(Dataset items about geometric figures)

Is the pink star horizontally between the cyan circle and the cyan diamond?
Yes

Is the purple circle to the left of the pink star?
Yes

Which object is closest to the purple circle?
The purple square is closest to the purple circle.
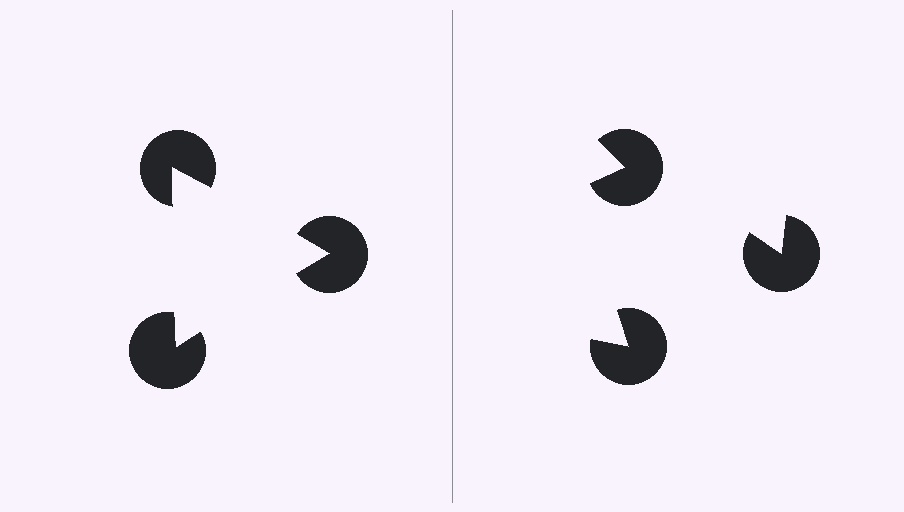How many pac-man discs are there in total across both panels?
6 — 3 on each side.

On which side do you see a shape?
An illusory triangle appears on the left side. On the right side the wedge cuts are rotated, so no coherent shape forms.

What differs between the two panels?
The pac-man discs are positioned identically on both sides; only the wedge orientations differ. On the left they align to a triangle; on the right they are misaligned.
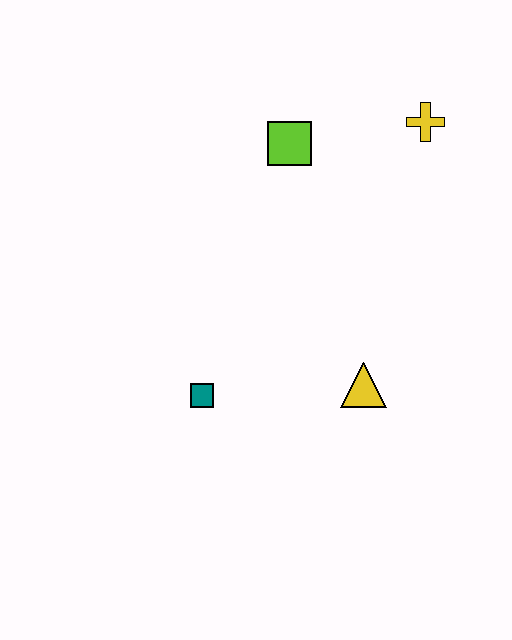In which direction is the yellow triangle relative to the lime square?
The yellow triangle is below the lime square.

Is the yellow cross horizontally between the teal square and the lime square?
No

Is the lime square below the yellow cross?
Yes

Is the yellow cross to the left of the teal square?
No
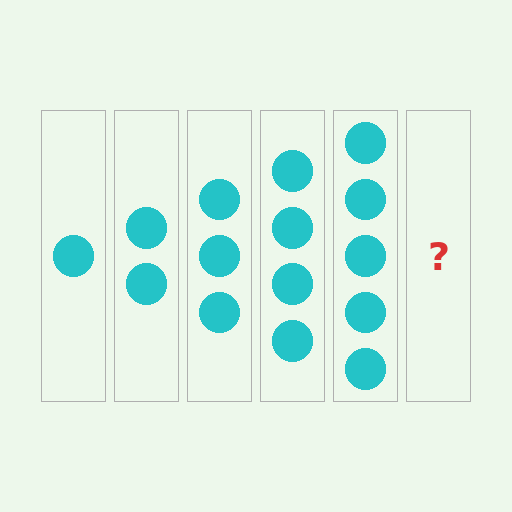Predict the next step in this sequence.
The next step is 6 circles.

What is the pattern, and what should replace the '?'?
The pattern is that each step adds one more circle. The '?' should be 6 circles.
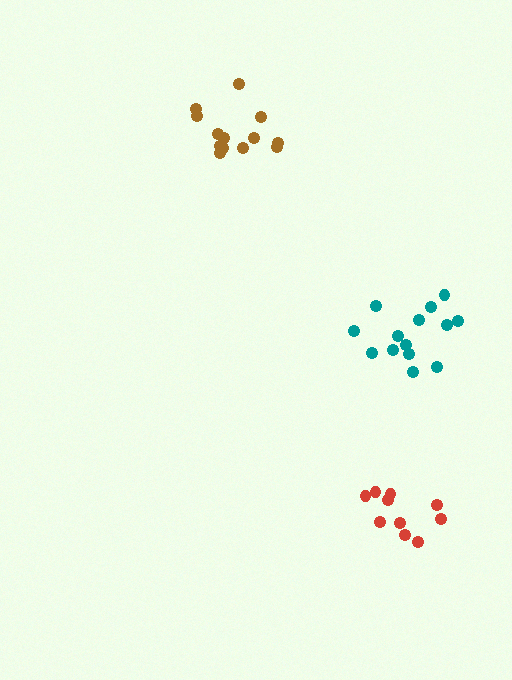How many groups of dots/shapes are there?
There are 3 groups.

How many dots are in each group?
Group 1: 14 dots, Group 2: 10 dots, Group 3: 13 dots (37 total).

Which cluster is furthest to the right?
The teal cluster is rightmost.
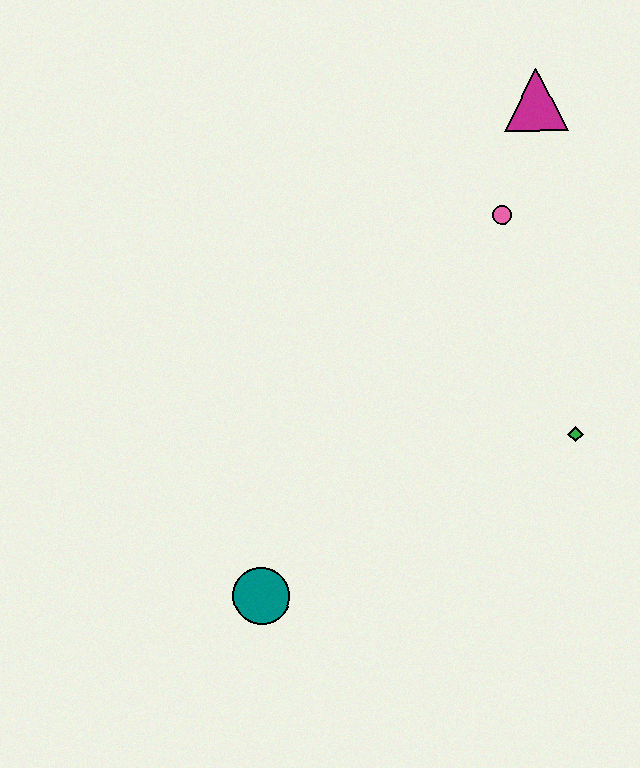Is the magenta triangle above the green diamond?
Yes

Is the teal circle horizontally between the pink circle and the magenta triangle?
No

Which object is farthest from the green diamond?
The teal circle is farthest from the green diamond.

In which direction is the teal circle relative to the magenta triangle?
The teal circle is below the magenta triangle.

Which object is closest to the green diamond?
The pink circle is closest to the green diamond.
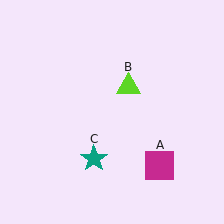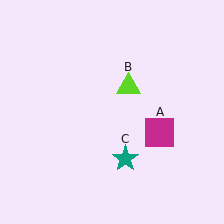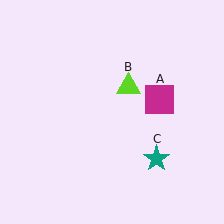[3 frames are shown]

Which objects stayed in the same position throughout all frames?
Lime triangle (object B) remained stationary.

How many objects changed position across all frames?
2 objects changed position: magenta square (object A), teal star (object C).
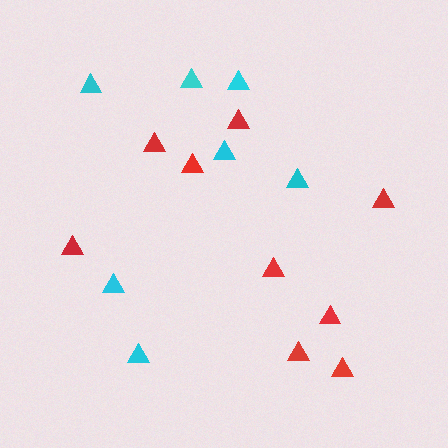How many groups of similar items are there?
There are 2 groups: one group of cyan triangles (7) and one group of red triangles (9).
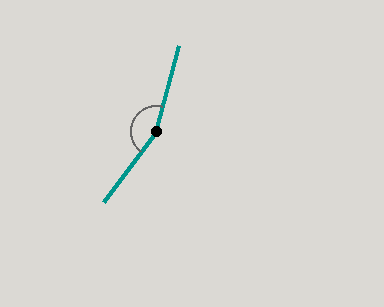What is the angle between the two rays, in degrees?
Approximately 158 degrees.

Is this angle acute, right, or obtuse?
It is obtuse.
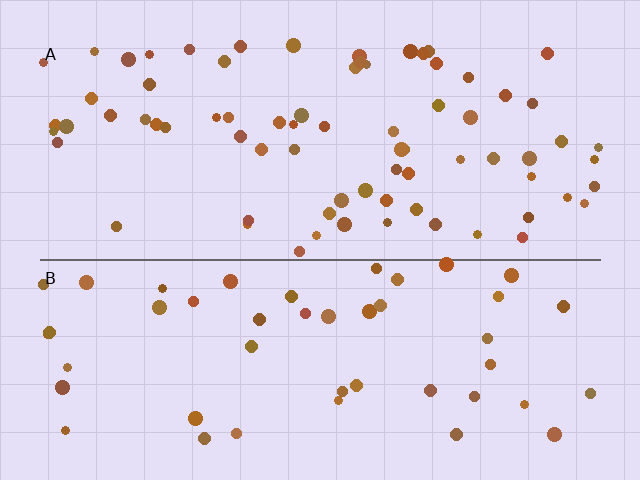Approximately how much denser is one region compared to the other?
Approximately 1.6× — region A over region B.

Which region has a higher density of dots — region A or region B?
A (the top).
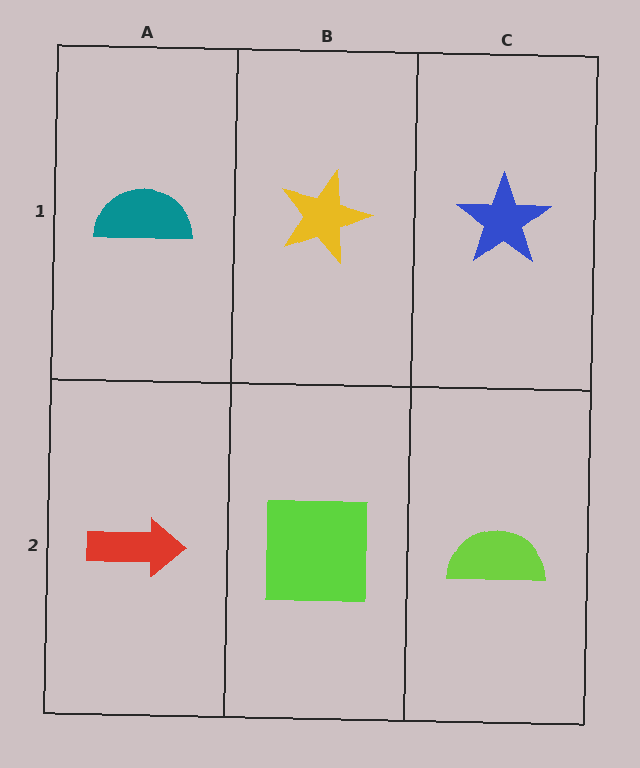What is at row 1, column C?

▸ **DIRECTIVE**
Give all the entries again exactly, dropping each picture.

▸ **RESPONSE FOR THIS EXERCISE**
Is the pink star horizontally between the cyan circle and the cyan diamond?
Yes

Is the purple circle to the left of the pink star?
Yes

Which object is closest to the purple circle?
The purple square is closest to the purple circle.
How many pac-man discs are there in total across both panels?
6 — 3 on each side.

On which side do you see a shape?
An illusory triangle appears on the left side. On the right side the wedge cuts are rotated, so no coherent shape forms.

What differs between the two panels?
The pac-man discs are positioned identically on both sides; only the wedge orientations differ. On the left they align to a triangle; on the right they are misaligned.
In which direction is the yellow triangle relative to the lime square?
The yellow triangle is below the lime square.

Is the yellow cross horizontally between the teal square and the lime square?
No

Is the lime square below the yellow cross?
Yes

Is the yellow cross to the left of the teal square?
No
Predict the next step in this sequence.
The next step is 6 circles.

What is the pattern, and what should replace the '?'?
The pattern is that each step adds one more circle. The '?' should be 6 circles.
How many groups of dots/shapes are there?
There are 3 groups.

How many dots are in each group?
Group 1: 14 dots, Group 2: 10 dots, Group 3: 13 dots (37 total).

Which cluster is furthest to the right?
The teal cluster is rightmost.
Is the magenta triangle above the green diamond?
Yes

Is the teal circle horizontally between the pink circle and the magenta triangle?
No

Which object is farthest from the green diamond?
The teal circle is farthest from the green diamond.

In which direction is the teal circle relative to the magenta triangle?
The teal circle is below the magenta triangle.

Which object is closest to the green diamond?
The pink circle is closest to the green diamond.
[3 frames are shown]

Which objects stayed in the same position throughout all frames?
Lime triangle (object B) remained stationary.

How many objects changed position across all frames?
2 objects changed position: magenta square (object A), teal star (object C).
How many groups of similar items are there?
There are 2 groups: one group of cyan triangles (7) and one group of red triangles (9).
What is the angle between the two rays, in degrees?
Approximately 158 degrees.

Is this angle acute, right, or obtuse?
It is obtuse.
Approximately how much denser is one region compared to the other?
Approximately 1.6× — region A over region B.

Which region has a higher density of dots — region A or region B?
A (the top).
What is at row 1, column C?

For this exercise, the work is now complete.